--- Requirements ---
Pull out every line from the line containing "What is the pattern" through the end of the material, both ends included, and reproduce it exactly. Keep pictures out.
--- start ---
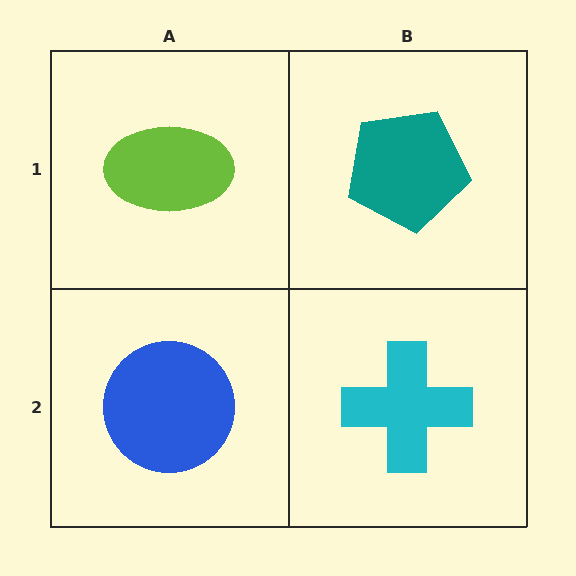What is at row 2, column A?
A blue circle.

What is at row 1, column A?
A lime ellipse.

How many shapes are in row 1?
2 shapes.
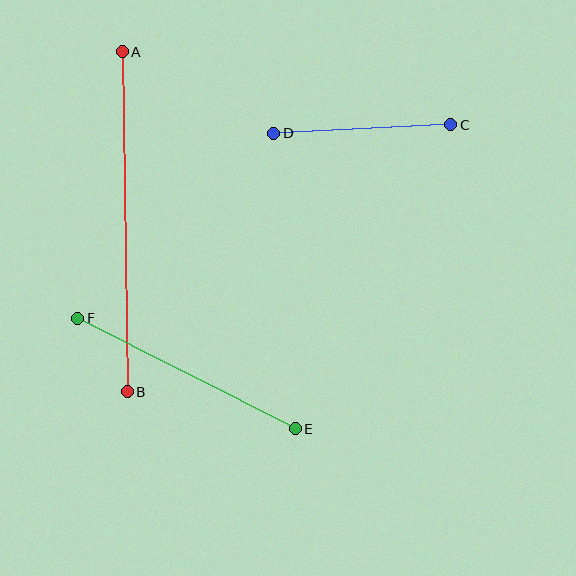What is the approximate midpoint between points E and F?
The midpoint is at approximately (187, 373) pixels.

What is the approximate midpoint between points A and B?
The midpoint is at approximately (125, 222) pixels.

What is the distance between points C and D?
The distance is approximately 177 pixels.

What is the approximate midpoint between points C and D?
The midpoint is at approximately (362, 129) pixels.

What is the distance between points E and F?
The distance is approximately 244 pixels.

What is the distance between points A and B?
The distance is approximately 340 pixels.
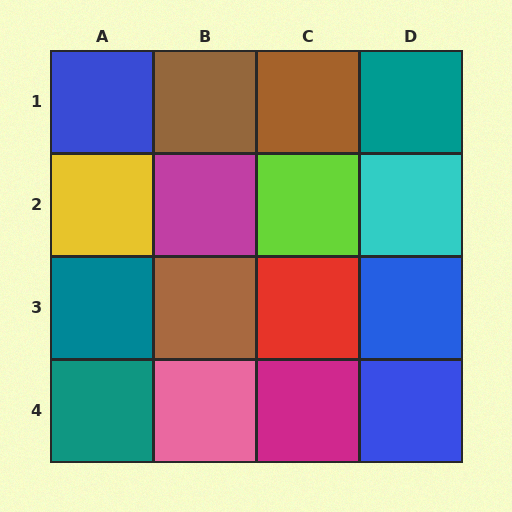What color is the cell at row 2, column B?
Magenta.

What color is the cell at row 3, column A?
Teal.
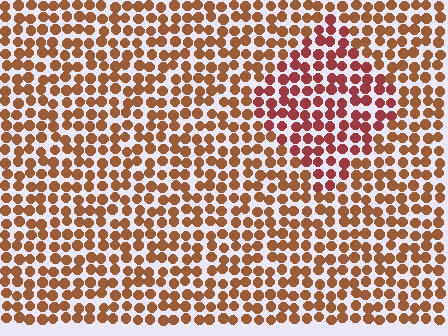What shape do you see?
I see a diamond.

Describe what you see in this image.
The image is filled with small brown elements in a uniform arrangement. A diamond-shaped region is visible where the elements are tinted to a slightly different hue, forming a subtle color boundary.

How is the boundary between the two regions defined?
The boundary is defined purely by a slight shift in hue (about 27 degrees). Spacing, size, and orientation are identical on both sides.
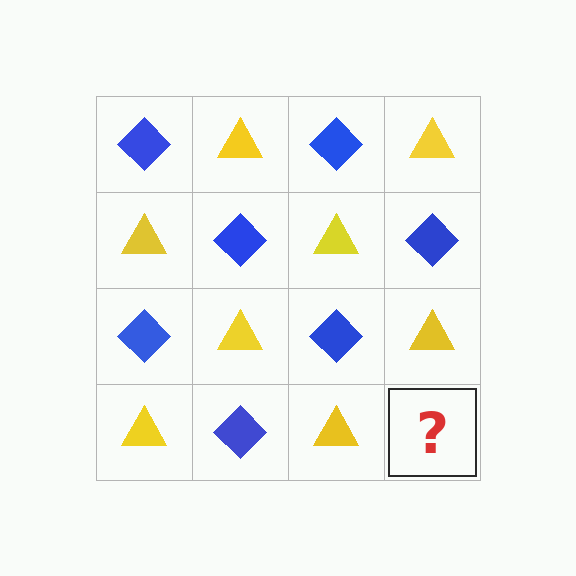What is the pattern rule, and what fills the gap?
The rule is that it alternates blue diamond and yellow triangle in a checkerboard pattern. The gap should be filled with a blue diamond.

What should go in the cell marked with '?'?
--- end ---
--- Output of the exercise ---
What is the pattern rule, and what fills the gap?
The rule is that it alternates blue diamond and yellow triangle in a checkerboard pattern. The gap should be filled with a blue diamond.

What should go in the cell marked with '?'?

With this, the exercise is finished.